TASK PROMPT: Below are some records; repeat them all exactly, minus the pictures.

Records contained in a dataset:
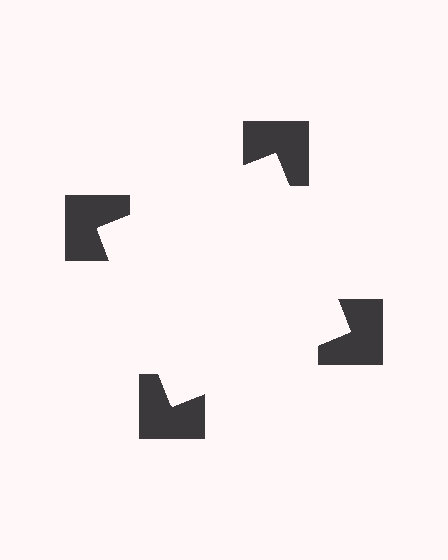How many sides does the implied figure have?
4 sides.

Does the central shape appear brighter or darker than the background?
It typically appears slightly brighter than the background, even though no actual brightness change is drawn.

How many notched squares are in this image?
There are 4 — one at each vertex of the illusory square.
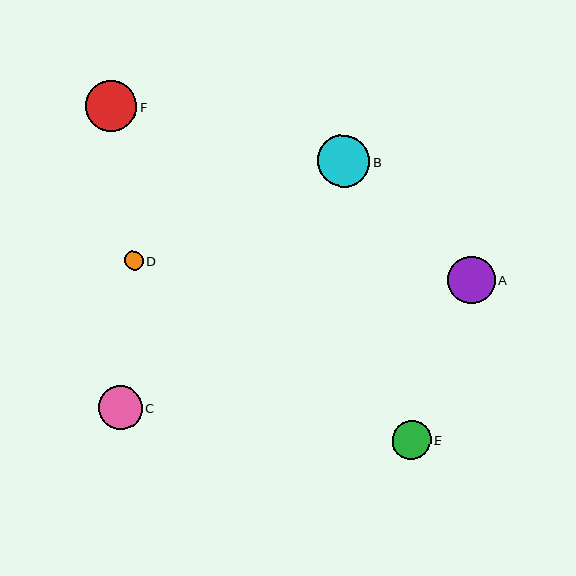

COMPLETE RESPONSE:
How many sides does the implied figure have?
4 sides.

Does the central shape appear brighter or darker than the background?
It typically appears slightly brighter than the background, even though no actual brightness change is drawn.

How many notched squares are in this image?
There are 4 — one at each vertex of the illusory square.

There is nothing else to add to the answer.